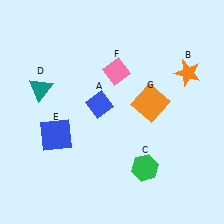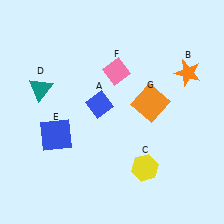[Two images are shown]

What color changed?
The hexagon (C) changed from green in Image 1 to yellow in Image 2.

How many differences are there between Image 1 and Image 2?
There is 1 difference between the two images.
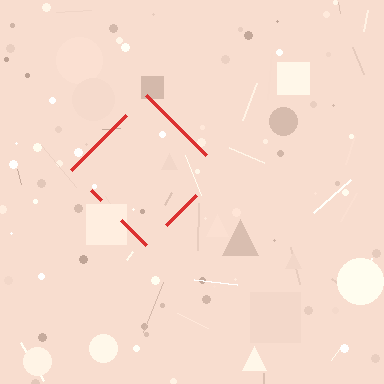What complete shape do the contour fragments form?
The contour fragments form a diamond.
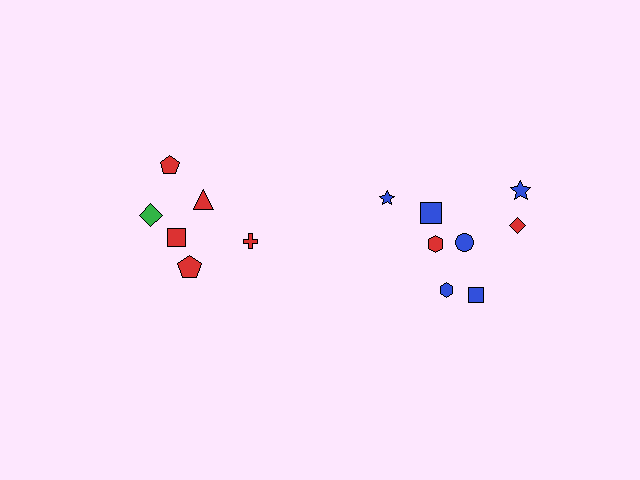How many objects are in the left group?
There are 6 objects.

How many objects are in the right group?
There are 8 objects.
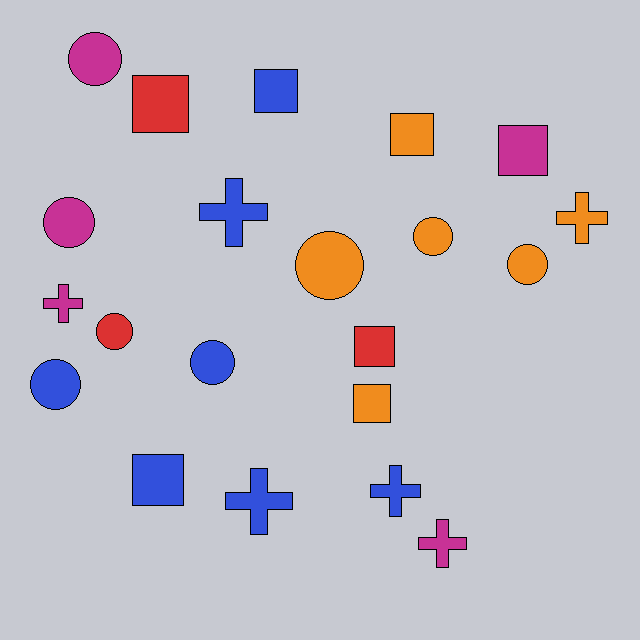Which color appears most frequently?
Blue, with 7 objects.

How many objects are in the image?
There are 21 objects.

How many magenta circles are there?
There are 2 magenta circles.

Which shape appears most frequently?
Circle, with 8 objects.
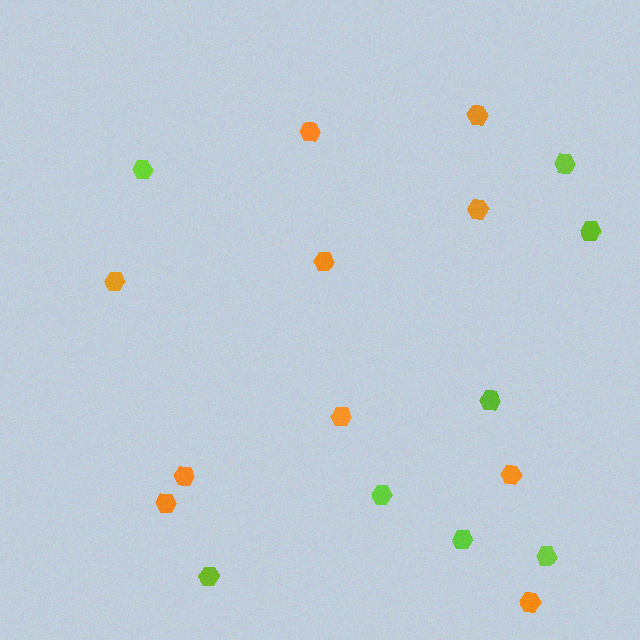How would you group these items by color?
There are 2 groups: one group of lime hexagons (8) and one group of orange hexagons (10).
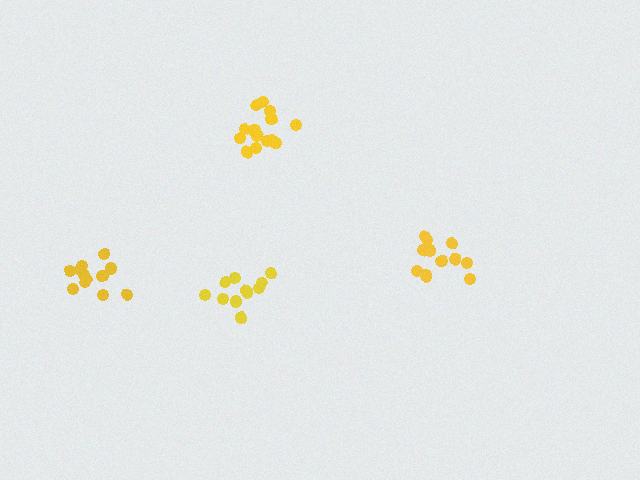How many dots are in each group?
Group 1: 12 dots, Group 2: 16 dots, Group 3: 12 dots, Group 4: 11 dots (51 total).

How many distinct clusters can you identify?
There are 4 distinct clusters.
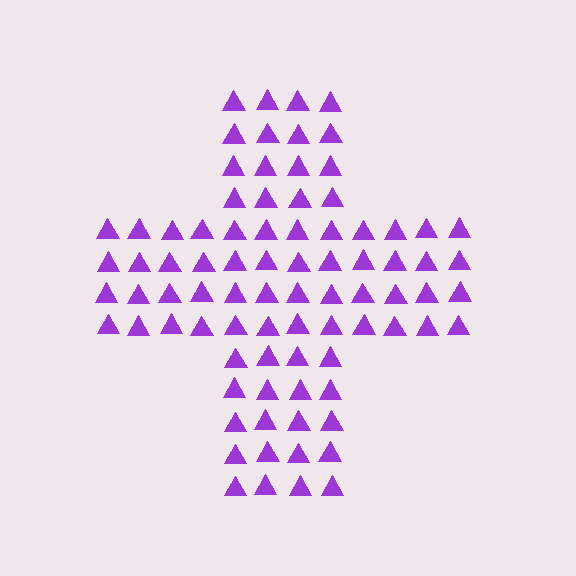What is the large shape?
The large shape is a cross.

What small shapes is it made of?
It is made of small triangles.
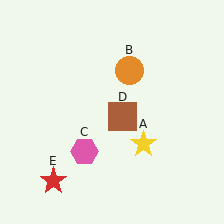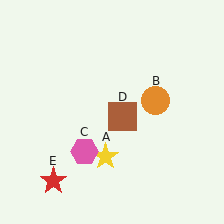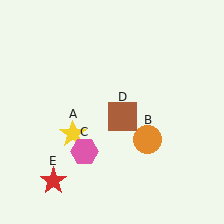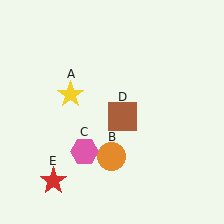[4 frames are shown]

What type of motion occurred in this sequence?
The yellow star (object A), orange circle (object B) rotated clockwise around the center of the scene.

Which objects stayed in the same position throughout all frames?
Pink hexagon (object C) and brown square (object D) and red star (object E) remained stationary.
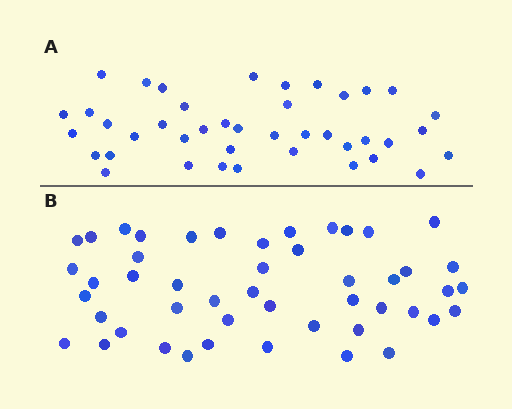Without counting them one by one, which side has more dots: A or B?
Region B (the bottom region) has more dots.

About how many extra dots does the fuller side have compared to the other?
Region B has roughly 8 or so more dots than region A.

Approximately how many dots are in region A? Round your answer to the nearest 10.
About 40 dots. (The exact count is 41, which rounds to 40.)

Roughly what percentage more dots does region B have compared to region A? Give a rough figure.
About 15% more.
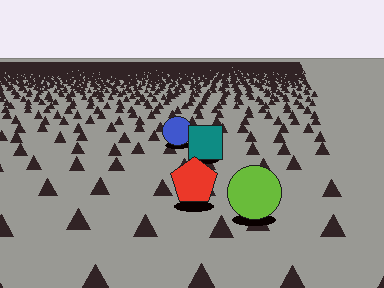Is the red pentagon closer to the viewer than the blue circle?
Yes. The red pentagon is closer — you can tell from the texture gradient: the ground texture is coarser near it.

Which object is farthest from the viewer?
The blue circle is farthest from the viewer. It appears smaller and the ground texture around it is denser.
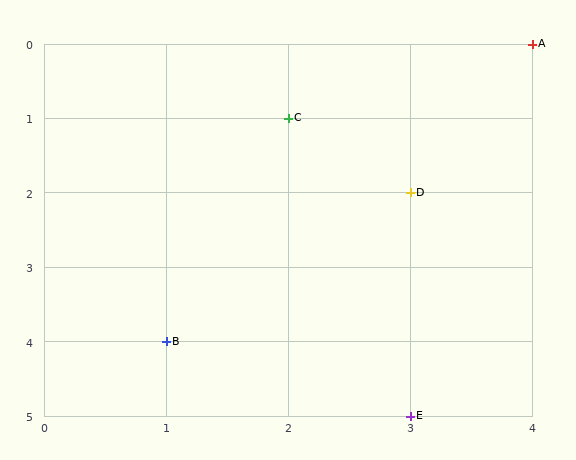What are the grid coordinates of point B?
Point B is at grid coordinates (1, 4).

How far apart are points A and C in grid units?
Points A and C are 2 columns and 1 row apart (about 2.2 grid units diagonally).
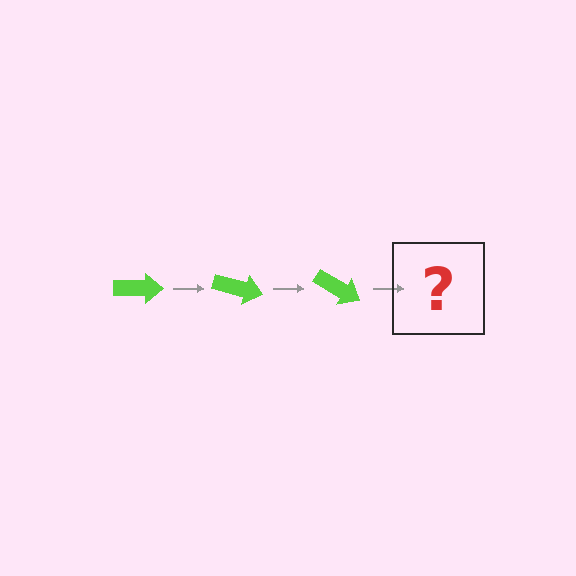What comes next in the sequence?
The next element should be a lime arrow rotated 45 degrees clockwise.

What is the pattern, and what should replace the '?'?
The pattern is that the arrow rotates 15 degrees clockwise each step. The '?' should be a lime arrow rotated 45 degrees clockwise.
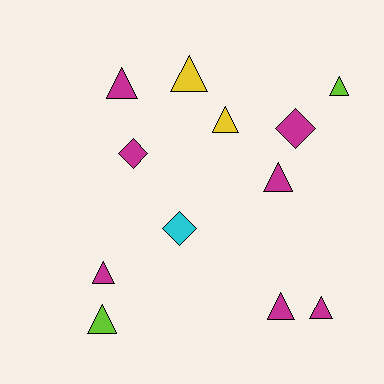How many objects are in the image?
There are 12 objects.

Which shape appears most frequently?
Triangle, with 9 objects.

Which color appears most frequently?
Magenta, with 7 objects.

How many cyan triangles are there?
There are no cyan triangles.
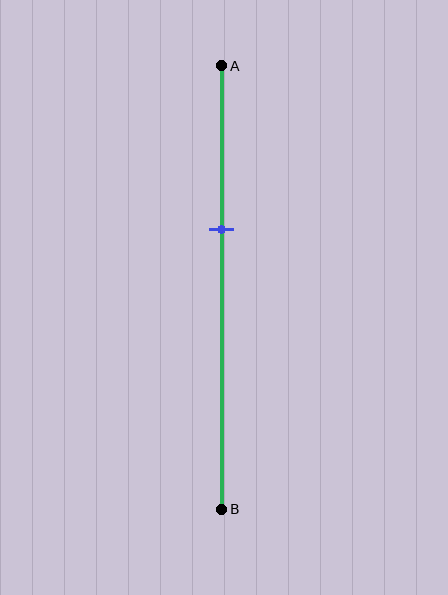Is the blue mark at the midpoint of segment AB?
No, the mark is at about 35% from A, not at the 50% midpoint.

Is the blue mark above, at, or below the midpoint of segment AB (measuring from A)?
The blue mark is above the midpoint of segment AB.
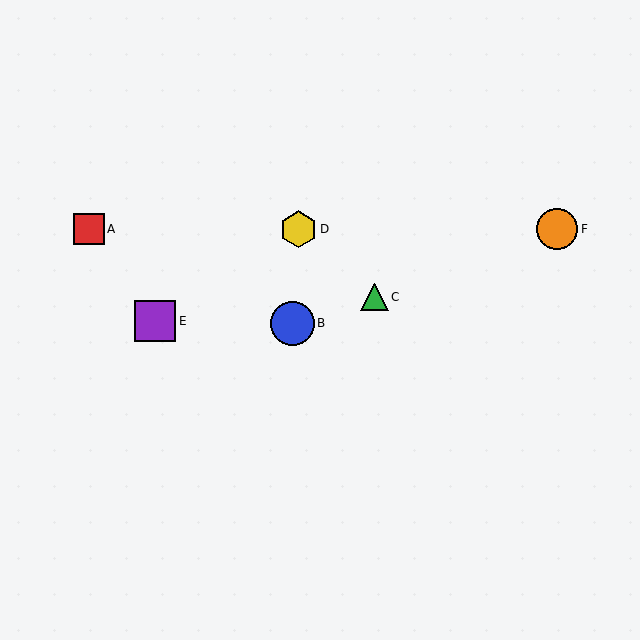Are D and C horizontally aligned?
No, D is at y≈229 and C is at y≈297.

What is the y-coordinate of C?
Object C is at y≈297.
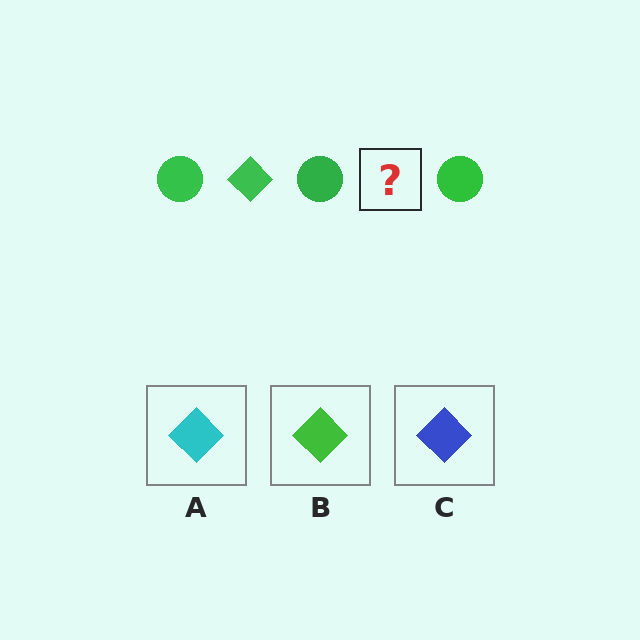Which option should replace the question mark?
Option B.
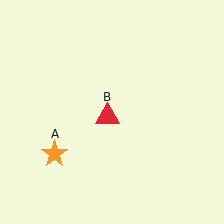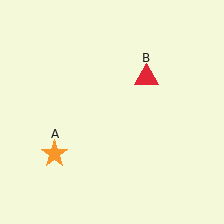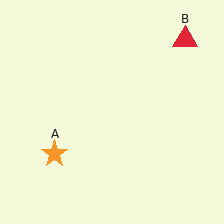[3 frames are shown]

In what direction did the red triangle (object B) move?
The red triangle (object B) moved up and to the right.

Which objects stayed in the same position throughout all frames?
Orange star (object A) remained stationary.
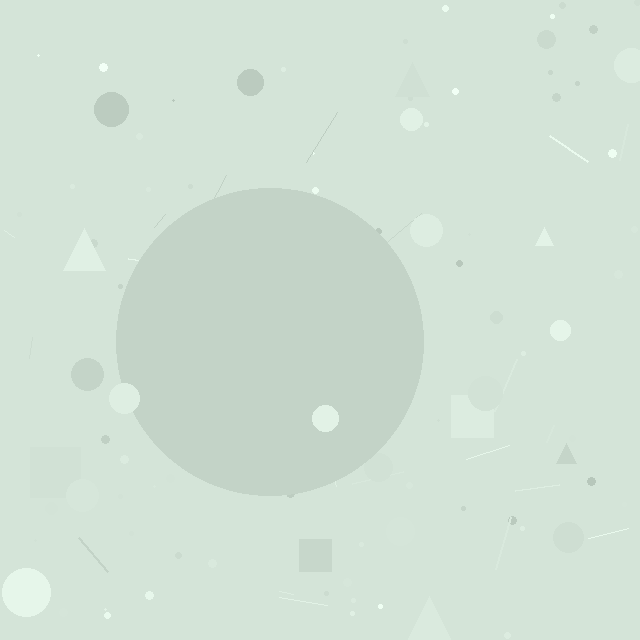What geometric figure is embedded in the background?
A circle is embedded in the background.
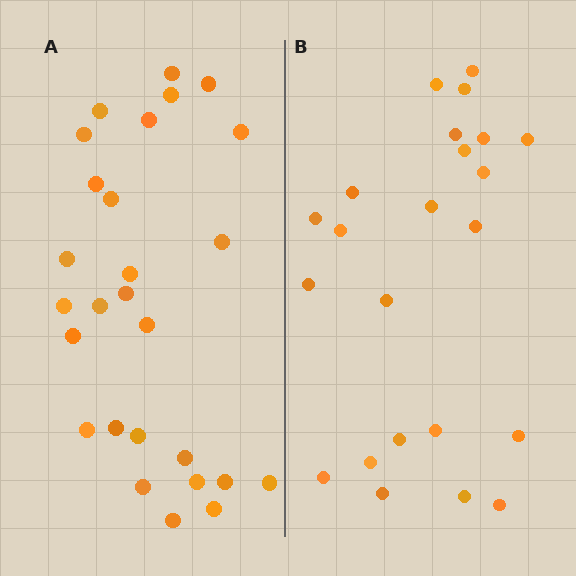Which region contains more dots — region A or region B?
Region A (the left region) has more dots.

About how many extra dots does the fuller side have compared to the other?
Region A has about 4 more dots than region B.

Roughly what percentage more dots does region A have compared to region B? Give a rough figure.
About 15% more.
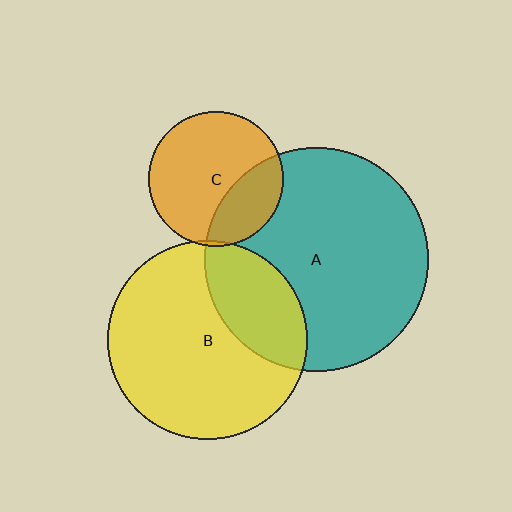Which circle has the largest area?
Circle A (teal).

* **Objective**:
Quote the records in their entirety, keeping the wording exact and excluding pictures.

* **Written answer**:
[Two images are shown]

What color changed?
The hexagon (C) changed from green in Image 1 to yellow in Image 2.

How many differences are there between Image 1 and Image 2?
There is 1 difference between the two images.
What complete shape do the contour fragments form?
The contour fragments form a diamond.
How many objects are in the left group?
There are 6 objects.

How many objects are in the right group?
There are 8 objects.
Which color appears most frequently?
Blue, with 7 objects.

How many objects are in the image?
There are 21 objects.

How many magenta circles are there?
There are 2 magenta circles.

Which shape appears most frequently?
Circle, with 8 objects.
How would you group these items by color?
There are 2 groups: one group of lime hexagons (8) and one group of orange hexagons (10).
How many dots are in each group?
Group 1: 12 dots, Group 2: 16 dots, Group 3: 12 dots, Group 4: 11 dots (51 total).

How many distinct clusters can you identify?
There are 4 distinct clusters.
What is the large shape?
The large shape is a cross.

What small shapes is it made of?
It is made of small triangles.
[4 frames are shown]

What type of motion occurred in this sequence?
The yellow star (object A), orange circle (object B) rotated clockwise around the center of the scene.

Which objects stayed in the same position throughout all frames?
Pink hexagon (object C) and brown square (object D) and red star (object E) remained stationary.
Without counting them one by one, which side has more dots: A or B?
Region B (the bottom region) has more dots.

About how many extra dots does the fuller side have compared to the other?
Region B has roughly 8 or so more dots than region A.

Approximately how many dots are in region A? Round your answer to the nearest 10.
About 40 dots. (The exact count is 41, which rounds to 40.)

Roughly what percentage more dots does region B have compared to region A? Give a rough figure.
About 15% more.
Is the red pentagon closer to the viewer than the blue circle?
Yes. The red pentagon is closer — you can tell from the texture gradient: the ground texture is coarser near it.

Which object is farthest from the viewer?
The blue circle is farthest from the viewer. It appears smaller and the ground texture around it is denser.
What are the grid coordinates of point B?
Point B is at grid coordinates (1, 4).

How far apart are points A and C in grid units?
Points A and C are 2 columns and 1 row apart (about 2.2 grid units diagonally).
What comes next in the sequence?
The next element should be a lime arrow rotated 45 degrees clockwise.

What is the pattern, and what should replace the '?'?
The pattern is that the arrow rotates 15 degrees clockwise each step. The '?' should be a lime arrow rotated 45 degrees clockwise.
How many objects are in the image?
There are 12 objects.

Which shape appears most frequently?
Triangle, with 9 objects.

Which color appears most frequently?
Magenta, with 7 objects.

How many cyan triangles are there?
There are no cyan triangles.
Is the blue mark at the midpoint of segment AB?
No, the mark is at about 35% from A, not at the 50% midpoint.

Is the blue mark above, at, or below the midpoint of segment AB (measuring from A)?
The blue mark is above the midpoint of segment AB.
Are D and C horizontally aligned?
No, D is at y≈229 and C is at y≈297.

What is the y-coordinate of C?
Object C is at y≈297.
Which option should replace the question mark?
Option B.
[3 frames are shown]

In what direction did the red triangle (object B) move?
The red triangle (object B) moved up and to the right.

Which objects stayed in the same position throughout all frames?
Orange star (object A) remained stationary.
What geometric figure is embedded in the background?
A circle is embedded in the background.
Which region contains more dots — region A or region B?
Region A (the left region) has more dots.

About how many extra dots does the fuller side have compared to the other?
Region A has about 4 more dots than region B.

Roughly what percentage more dots does region A have compared to region B? Give a rough figure.
About 15% more.
Which circle has the largest area?
Circle A (teal).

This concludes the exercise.